▶ TASK GOAL: Repeat every record below exactly, but leave out any pictures.

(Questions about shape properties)
☆ ☆ ☆ ☆ ☆ ☆ ☆

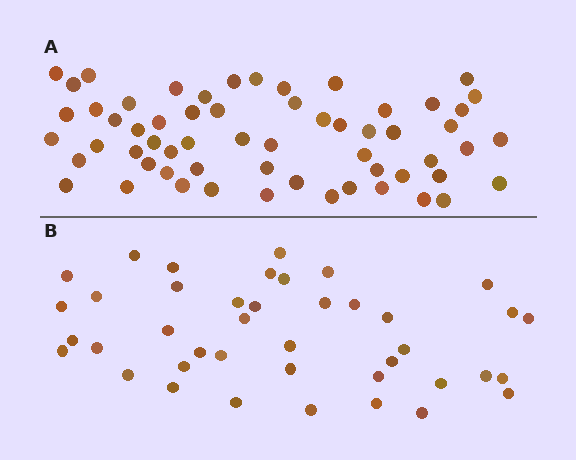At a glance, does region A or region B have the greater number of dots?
Region A (the top region) has more dots.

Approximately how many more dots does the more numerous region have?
Region A has approximately 20 more dots than region B.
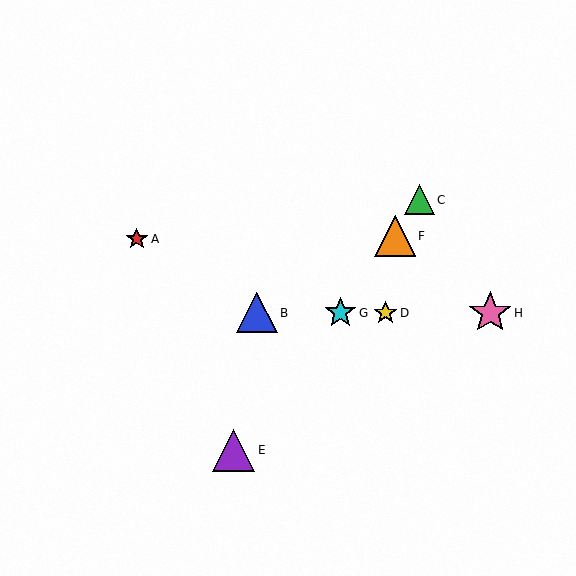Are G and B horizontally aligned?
Yes, both are at y≈313.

☆ ☆ ☆ ☆ ☆ ☆ ☆

▶ EXERCISE RESULT:
At a glance, does region A or region B have the greater number of dots?
Region A (the top region) has more dots.

Approximately how many more dots does the more numerous region have?
Region A has approximately 20 more dots than region B.
Are G and B horizontally aligned?
Yes, both are at y≈313.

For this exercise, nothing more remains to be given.